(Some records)
○ ○ ○

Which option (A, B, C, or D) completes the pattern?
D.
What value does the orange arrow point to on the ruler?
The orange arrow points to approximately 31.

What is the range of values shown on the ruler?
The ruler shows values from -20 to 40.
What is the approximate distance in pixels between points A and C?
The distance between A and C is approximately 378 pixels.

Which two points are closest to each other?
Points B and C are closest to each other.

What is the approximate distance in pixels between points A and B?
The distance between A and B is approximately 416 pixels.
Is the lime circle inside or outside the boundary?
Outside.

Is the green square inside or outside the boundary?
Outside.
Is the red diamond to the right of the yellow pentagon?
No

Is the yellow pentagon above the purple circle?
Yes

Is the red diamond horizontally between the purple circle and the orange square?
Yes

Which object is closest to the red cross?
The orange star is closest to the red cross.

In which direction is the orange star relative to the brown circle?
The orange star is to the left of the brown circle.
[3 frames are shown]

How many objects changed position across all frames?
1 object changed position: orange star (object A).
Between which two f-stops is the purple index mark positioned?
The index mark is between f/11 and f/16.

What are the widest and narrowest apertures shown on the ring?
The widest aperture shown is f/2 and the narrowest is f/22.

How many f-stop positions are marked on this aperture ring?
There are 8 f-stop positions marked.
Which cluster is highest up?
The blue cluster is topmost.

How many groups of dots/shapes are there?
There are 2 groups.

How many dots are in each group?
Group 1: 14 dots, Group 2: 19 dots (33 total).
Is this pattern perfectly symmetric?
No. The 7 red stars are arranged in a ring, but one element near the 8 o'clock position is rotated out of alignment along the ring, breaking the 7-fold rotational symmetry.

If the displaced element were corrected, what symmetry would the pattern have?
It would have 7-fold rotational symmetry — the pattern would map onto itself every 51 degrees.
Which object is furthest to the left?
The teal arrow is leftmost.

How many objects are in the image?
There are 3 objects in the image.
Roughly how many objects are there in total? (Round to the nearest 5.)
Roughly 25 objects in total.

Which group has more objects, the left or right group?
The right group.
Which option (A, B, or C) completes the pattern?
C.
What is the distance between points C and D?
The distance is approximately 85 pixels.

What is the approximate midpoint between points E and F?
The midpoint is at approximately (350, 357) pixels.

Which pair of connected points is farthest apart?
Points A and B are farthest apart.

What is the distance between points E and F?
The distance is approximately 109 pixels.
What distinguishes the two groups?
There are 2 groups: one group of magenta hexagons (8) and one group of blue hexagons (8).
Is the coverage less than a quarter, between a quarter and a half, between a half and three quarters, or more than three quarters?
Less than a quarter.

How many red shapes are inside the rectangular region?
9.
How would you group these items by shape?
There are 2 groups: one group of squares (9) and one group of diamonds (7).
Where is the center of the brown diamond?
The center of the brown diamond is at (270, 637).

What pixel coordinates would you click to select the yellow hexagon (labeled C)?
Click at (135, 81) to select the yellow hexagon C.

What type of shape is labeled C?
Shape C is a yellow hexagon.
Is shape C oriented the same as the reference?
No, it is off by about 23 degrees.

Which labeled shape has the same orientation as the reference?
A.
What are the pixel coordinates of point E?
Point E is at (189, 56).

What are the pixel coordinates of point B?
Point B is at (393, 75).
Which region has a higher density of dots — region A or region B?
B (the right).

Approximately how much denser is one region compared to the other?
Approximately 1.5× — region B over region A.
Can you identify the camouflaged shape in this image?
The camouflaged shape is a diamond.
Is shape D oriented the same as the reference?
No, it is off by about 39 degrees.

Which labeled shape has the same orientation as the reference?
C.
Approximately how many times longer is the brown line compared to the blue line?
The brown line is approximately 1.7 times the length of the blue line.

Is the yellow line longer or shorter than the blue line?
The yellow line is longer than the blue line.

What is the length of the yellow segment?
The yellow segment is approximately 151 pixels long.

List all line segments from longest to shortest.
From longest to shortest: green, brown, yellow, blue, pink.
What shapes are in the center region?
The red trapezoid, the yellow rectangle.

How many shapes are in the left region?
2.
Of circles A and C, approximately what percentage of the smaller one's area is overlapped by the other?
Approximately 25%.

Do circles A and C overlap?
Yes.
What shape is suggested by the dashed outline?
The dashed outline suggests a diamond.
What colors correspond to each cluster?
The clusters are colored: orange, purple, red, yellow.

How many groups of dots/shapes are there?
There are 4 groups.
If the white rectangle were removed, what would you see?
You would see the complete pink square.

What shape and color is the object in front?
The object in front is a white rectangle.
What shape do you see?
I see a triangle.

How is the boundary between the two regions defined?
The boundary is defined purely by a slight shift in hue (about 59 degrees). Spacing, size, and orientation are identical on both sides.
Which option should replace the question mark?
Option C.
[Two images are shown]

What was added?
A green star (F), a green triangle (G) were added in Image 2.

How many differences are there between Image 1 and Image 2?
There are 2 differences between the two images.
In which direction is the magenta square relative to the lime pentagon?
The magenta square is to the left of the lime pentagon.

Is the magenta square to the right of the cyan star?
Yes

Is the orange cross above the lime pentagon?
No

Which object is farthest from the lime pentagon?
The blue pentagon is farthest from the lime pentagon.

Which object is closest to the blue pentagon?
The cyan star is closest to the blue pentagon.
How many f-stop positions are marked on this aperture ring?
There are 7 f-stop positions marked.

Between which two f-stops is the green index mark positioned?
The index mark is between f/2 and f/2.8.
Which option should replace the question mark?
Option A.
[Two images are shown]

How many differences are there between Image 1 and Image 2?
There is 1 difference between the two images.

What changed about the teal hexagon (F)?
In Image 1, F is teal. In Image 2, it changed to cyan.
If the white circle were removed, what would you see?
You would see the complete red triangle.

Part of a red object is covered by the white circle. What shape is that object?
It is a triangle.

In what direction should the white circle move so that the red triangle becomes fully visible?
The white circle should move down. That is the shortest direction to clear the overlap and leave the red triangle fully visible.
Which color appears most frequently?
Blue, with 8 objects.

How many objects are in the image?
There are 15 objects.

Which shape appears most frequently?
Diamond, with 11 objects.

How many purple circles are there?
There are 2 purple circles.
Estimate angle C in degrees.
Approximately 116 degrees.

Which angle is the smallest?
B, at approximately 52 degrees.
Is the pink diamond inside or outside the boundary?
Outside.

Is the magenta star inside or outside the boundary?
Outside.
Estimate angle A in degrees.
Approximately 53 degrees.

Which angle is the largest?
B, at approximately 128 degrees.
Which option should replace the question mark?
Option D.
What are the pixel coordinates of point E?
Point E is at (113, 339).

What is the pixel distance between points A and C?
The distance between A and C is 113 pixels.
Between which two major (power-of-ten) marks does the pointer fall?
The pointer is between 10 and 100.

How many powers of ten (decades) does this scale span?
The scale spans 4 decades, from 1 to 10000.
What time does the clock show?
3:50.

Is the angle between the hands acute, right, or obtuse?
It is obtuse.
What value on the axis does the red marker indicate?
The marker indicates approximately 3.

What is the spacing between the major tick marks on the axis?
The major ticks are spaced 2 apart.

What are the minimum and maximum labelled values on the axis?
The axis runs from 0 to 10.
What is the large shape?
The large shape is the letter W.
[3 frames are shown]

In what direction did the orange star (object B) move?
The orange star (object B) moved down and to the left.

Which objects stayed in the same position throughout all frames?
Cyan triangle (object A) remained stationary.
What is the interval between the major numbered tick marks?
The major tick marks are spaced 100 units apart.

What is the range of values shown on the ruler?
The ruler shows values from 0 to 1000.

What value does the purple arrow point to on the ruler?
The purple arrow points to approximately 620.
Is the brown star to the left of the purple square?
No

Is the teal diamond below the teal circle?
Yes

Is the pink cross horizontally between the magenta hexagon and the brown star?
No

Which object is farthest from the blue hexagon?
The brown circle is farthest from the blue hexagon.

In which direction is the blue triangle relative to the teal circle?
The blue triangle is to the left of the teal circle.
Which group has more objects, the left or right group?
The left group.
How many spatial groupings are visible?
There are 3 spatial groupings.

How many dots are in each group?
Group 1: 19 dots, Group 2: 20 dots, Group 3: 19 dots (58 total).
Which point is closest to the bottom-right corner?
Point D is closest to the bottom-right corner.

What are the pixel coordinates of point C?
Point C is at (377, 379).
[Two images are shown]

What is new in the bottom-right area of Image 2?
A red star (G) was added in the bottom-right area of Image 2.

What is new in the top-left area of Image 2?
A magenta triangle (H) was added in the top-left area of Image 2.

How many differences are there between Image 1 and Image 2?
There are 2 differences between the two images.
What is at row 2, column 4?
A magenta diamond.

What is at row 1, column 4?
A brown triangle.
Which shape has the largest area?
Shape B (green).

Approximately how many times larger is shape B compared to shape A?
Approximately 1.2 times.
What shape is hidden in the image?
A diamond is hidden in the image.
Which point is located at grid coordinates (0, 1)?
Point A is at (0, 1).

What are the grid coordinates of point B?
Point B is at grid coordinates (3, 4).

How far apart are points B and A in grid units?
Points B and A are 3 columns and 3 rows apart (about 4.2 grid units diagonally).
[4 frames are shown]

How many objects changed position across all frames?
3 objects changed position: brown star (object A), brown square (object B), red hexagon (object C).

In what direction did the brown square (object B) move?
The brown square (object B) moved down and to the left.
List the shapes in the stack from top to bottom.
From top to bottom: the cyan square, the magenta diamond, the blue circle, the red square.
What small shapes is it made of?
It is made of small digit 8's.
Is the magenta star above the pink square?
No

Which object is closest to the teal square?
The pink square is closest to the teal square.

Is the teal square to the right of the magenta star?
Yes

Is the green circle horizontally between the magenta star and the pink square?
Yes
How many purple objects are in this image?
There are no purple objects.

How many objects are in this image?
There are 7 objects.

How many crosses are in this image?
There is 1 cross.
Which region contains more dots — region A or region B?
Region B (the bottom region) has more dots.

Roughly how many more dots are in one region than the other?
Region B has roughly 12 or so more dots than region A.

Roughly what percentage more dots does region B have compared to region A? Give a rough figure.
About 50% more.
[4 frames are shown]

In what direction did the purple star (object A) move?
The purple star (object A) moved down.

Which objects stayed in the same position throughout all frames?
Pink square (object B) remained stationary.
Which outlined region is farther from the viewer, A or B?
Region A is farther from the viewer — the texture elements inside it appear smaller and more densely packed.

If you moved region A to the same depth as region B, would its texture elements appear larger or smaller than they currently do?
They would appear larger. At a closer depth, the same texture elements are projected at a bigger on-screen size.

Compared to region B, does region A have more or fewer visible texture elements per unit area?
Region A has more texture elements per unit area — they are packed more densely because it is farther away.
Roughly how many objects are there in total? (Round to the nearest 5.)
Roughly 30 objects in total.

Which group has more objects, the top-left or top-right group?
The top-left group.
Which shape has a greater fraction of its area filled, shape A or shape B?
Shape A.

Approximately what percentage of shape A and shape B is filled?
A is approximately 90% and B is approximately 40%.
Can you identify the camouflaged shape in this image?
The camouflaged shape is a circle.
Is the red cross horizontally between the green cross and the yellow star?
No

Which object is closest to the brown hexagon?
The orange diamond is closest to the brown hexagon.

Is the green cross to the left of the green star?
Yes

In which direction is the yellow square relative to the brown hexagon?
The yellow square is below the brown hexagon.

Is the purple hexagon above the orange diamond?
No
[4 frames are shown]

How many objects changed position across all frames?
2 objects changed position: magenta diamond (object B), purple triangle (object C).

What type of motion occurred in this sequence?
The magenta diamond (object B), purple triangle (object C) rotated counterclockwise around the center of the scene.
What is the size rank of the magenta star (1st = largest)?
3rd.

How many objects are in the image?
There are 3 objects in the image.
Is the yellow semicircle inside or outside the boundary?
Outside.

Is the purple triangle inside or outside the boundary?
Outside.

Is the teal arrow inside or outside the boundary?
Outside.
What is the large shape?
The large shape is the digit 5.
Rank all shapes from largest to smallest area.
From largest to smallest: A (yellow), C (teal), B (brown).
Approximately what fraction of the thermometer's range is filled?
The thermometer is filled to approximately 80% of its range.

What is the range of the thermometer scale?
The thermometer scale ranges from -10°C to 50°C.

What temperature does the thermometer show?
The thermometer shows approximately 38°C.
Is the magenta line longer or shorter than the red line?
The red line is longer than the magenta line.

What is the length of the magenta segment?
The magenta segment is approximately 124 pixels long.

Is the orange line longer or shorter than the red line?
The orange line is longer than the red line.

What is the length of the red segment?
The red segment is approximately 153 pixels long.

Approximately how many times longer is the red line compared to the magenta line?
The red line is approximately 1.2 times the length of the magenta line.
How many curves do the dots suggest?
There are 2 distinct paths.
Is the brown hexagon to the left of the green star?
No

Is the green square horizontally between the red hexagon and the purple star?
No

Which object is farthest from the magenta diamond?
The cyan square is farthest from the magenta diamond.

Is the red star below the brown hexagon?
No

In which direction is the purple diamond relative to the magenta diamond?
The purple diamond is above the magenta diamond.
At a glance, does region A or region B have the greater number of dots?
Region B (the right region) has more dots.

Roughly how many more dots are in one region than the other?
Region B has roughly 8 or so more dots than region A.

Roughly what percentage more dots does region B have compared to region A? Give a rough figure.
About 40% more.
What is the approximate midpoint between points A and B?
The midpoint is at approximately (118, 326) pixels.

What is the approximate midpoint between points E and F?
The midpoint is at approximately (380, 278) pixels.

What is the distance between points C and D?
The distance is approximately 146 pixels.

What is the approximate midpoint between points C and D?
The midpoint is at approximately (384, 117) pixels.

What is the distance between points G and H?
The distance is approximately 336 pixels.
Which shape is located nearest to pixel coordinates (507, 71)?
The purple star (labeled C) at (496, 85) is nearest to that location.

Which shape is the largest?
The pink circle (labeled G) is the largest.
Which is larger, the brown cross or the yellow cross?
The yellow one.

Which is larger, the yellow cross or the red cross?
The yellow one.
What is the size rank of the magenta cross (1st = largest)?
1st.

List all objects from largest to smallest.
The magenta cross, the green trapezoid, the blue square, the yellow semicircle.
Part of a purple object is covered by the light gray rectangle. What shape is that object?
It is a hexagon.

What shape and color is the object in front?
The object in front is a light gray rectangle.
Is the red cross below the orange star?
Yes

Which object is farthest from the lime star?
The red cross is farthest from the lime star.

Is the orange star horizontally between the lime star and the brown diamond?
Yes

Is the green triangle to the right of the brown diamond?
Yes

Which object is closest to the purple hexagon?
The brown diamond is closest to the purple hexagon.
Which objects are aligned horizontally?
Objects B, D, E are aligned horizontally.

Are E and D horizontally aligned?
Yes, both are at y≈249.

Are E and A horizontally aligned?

○ ○ ○

▶ _Your objective_: Repeat only the stretch of lines that opens with the line containing "Part of a purple" and closes with the final line of the entries, both included, exactly as written.

▶ _Written solution_:
Part of a purple object is covered by the light gray rectangle. What shape is that object?
It is a hexagon.

What shape and color is the object in front?
The object in front is a light gray rectangle.
Is the red cross below the orange star?
Yes

Which object is farthest from the lime star?
The red cross is farthest from the lime star.

Is the orange star horizontally between the lime star and the brown diamond?
Yes

Is the green triangle to the right of the brown diamond?
Yes

Which object is closest to the purple hexagon?
The brown diamond is closest to the purple hexagon.
Which objects are aligned horizontally?
Objects B, D, E are aligned horizontally.

Are E and D horizontally aligned?
Yes, both are at y≈249.

Are E and A horizontally aligned?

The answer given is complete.